* begin ITEMS *
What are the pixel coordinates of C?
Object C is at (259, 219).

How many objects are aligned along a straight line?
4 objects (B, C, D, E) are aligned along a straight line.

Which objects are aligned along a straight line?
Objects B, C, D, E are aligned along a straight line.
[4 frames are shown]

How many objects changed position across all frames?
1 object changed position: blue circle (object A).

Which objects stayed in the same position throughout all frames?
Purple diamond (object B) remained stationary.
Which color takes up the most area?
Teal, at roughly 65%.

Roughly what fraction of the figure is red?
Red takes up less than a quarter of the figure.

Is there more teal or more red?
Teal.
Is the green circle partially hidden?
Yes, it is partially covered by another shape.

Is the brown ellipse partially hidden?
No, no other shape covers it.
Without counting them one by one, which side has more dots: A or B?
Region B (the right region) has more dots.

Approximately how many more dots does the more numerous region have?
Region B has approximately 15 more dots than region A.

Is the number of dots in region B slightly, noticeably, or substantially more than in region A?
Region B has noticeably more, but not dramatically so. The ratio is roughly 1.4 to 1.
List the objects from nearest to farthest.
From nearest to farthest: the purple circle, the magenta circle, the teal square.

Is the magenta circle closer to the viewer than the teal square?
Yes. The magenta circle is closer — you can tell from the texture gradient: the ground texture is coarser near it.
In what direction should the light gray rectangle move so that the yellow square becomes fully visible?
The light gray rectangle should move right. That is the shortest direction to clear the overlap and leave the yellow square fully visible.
* end ITEMS *
* begin ITEMS *
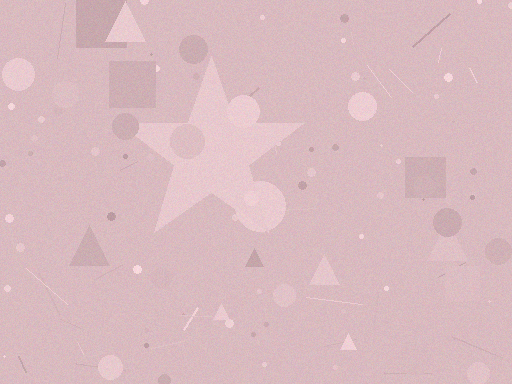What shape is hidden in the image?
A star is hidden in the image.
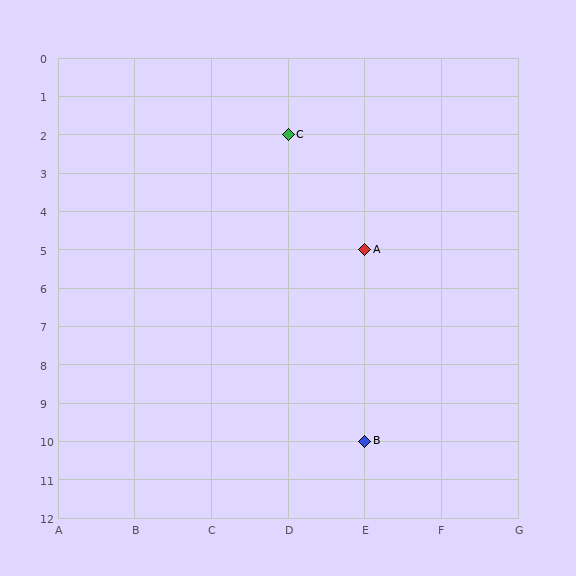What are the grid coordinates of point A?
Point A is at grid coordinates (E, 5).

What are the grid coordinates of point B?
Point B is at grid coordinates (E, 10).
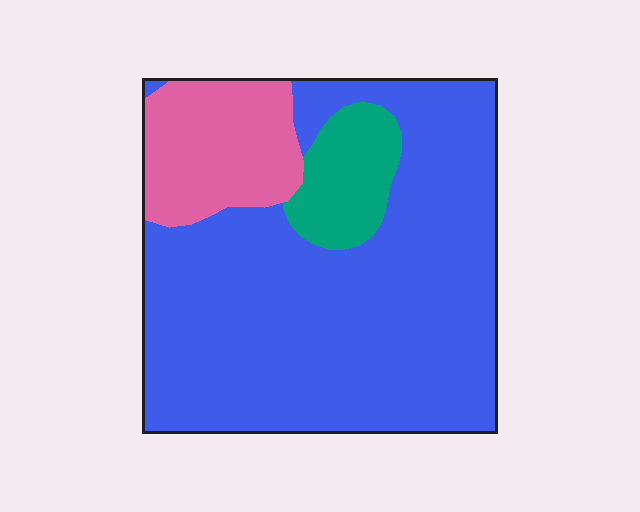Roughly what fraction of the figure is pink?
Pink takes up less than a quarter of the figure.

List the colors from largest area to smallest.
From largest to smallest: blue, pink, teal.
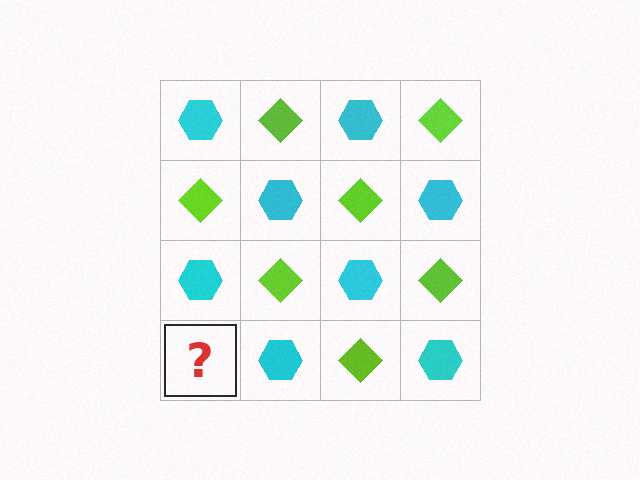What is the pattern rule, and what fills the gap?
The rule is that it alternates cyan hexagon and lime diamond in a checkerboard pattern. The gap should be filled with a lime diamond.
* end ITEMS *
* begin ITEMS *
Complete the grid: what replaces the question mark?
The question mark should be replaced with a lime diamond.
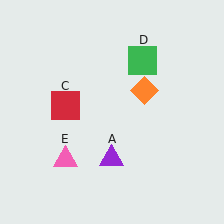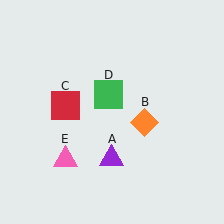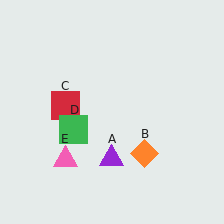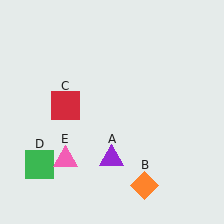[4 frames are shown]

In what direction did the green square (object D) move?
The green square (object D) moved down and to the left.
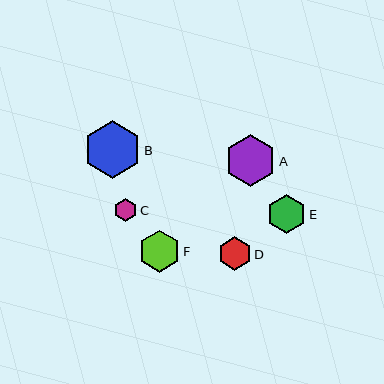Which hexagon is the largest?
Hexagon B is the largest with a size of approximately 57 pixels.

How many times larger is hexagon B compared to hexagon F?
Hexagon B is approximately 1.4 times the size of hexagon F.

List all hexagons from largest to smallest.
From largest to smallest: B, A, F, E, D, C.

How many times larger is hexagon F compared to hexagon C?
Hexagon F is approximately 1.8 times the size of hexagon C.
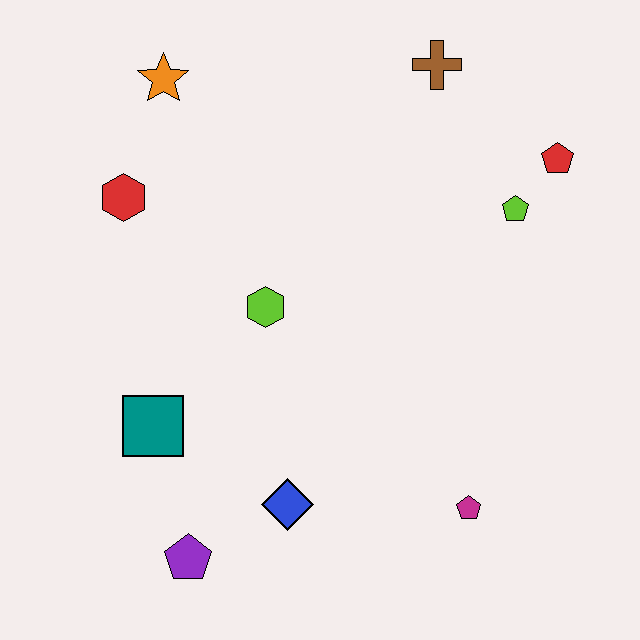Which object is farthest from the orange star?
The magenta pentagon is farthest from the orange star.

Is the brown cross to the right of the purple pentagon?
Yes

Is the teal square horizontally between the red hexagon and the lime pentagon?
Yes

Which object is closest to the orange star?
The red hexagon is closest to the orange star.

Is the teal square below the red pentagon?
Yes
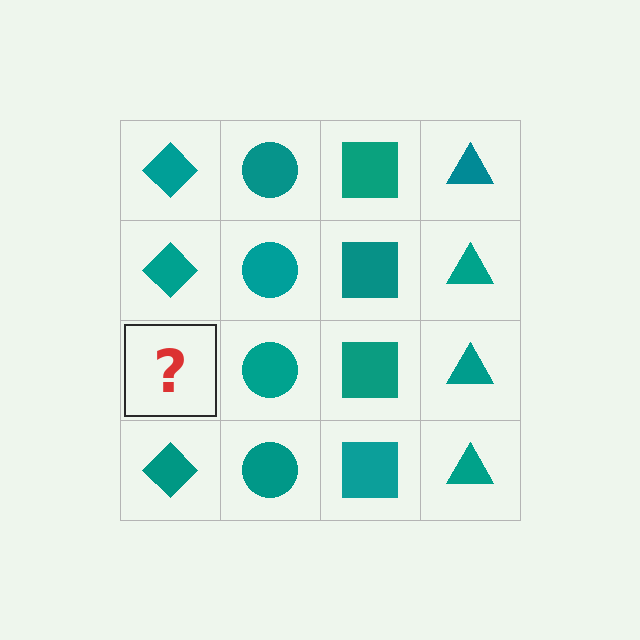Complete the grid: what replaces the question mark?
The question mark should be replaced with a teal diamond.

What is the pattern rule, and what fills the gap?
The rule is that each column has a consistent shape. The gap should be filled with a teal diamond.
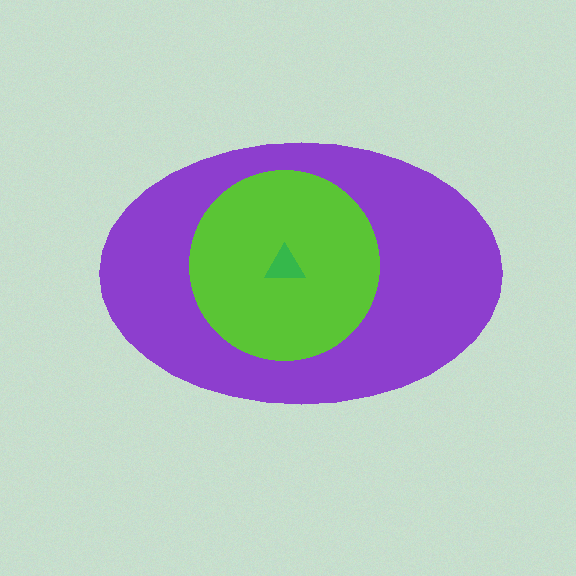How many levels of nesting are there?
* end ITEMS *
DESCRIPTION OF THE TASK:
From the records above, copy exactly the lines starting at the one with "Which object is closest to the orange star?" and ending at the one with "How many levels of nesting are there?", and no others. Pictures stay out.

RESPONSE TO THIS EXERCISE:
Which object is closest to the orange star?
The red hexagon is closest to the orange star.

Is the teal square below the red pentagon?
Yes
Complete the grid: what replaces the question mark?
The question mark should be replaced with a teal diamond.

What is the pattern rule, and what fills the gap?
The rule is that each column has a consistent shape. The gap should be filled with a teal diamond.
How many levels of nesting are there?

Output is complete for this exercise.